> Exercise brief
Transcribe everything in the data word for word. Pictures are left out.

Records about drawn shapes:
-- begin --

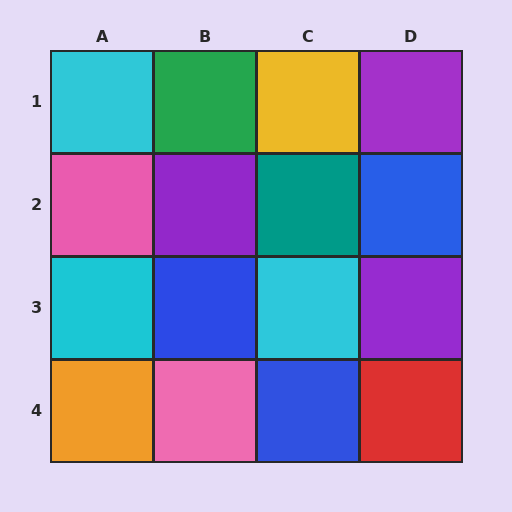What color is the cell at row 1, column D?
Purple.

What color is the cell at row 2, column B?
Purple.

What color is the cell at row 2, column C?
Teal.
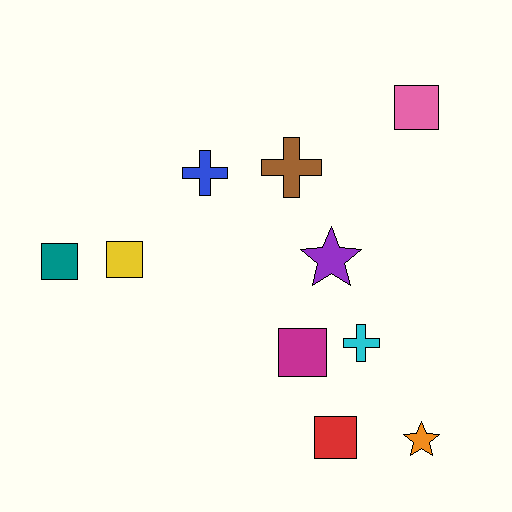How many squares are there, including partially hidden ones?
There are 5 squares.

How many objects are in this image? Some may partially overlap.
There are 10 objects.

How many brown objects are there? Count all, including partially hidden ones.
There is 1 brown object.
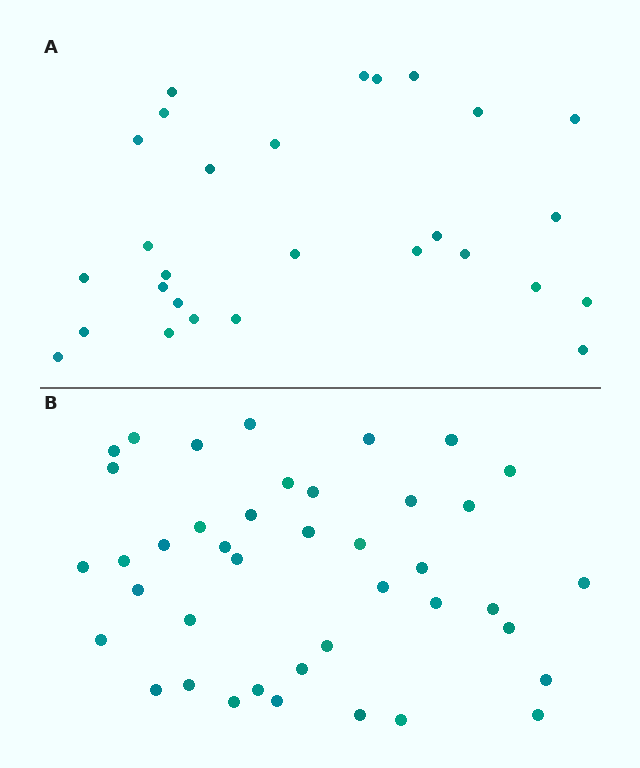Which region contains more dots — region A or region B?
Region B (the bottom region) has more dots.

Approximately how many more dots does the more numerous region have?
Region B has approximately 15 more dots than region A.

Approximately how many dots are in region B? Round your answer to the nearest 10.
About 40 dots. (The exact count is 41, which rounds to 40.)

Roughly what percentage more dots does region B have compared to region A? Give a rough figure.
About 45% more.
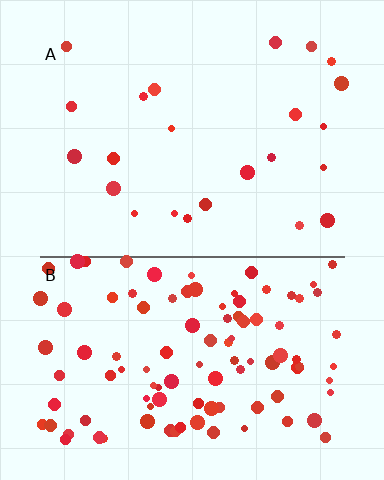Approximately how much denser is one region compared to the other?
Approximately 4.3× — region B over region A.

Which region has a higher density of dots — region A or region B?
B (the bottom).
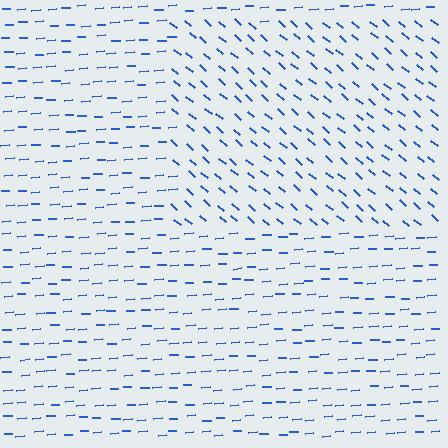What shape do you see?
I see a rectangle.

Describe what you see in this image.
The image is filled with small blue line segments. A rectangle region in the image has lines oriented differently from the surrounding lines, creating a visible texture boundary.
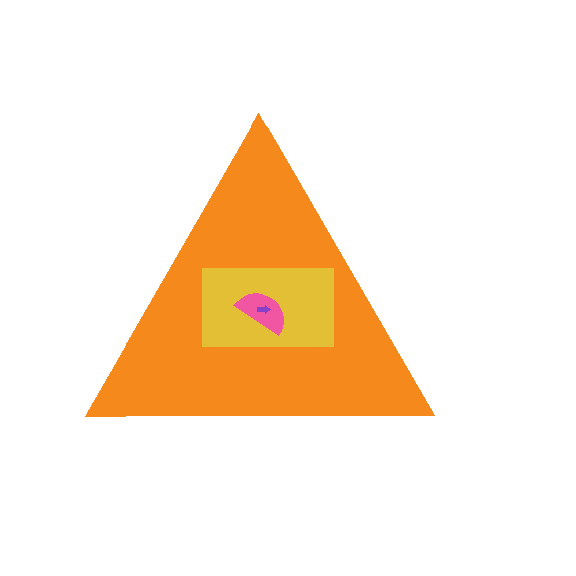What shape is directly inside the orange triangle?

-- end --

> Response below
What color is the cell at row 1, column D?
Purple.

What color is the cell at row 2, column B?
Purple.

What color is the cell at row 2, column C?
Teal.
How many squares are there, including partially hidden ones?
There are 5 squares.

How many objects are in this image? Some may partially overlap.
There are 10 objects.

How many brown objects are there? Count all, including partially hidden ones.
There is 1 brown object.
Which region contains more dots — region A or region B?
Region B (the bottom region) has more dots.

Approximately how many more dots does the more numerous region have?
Region B has approximately 15 more dots than region A.

Approximately how many dots are in region B? Round your answer to the nearest 10.
About 40 dots. (The exact count is 41, which rounds to 40.)

Roughly what percentage more dots does region B have compared to region A? Give a rough figure.
About 45% more.
Approximately how much denser is one region compared to the other?
Approximately 4.3× — region B over region A.

Which region has a higher density of dots — region A or region B?
B (the bottom).
What shape do you see?
I see a rectangle.

Describe what you see in this image.
The image is filled with small blue line segments. A rectangle region in the image has lines oriented differently from the surrounding lines, creating a visible texture boundary.
What shape is directly inside the orange triangle?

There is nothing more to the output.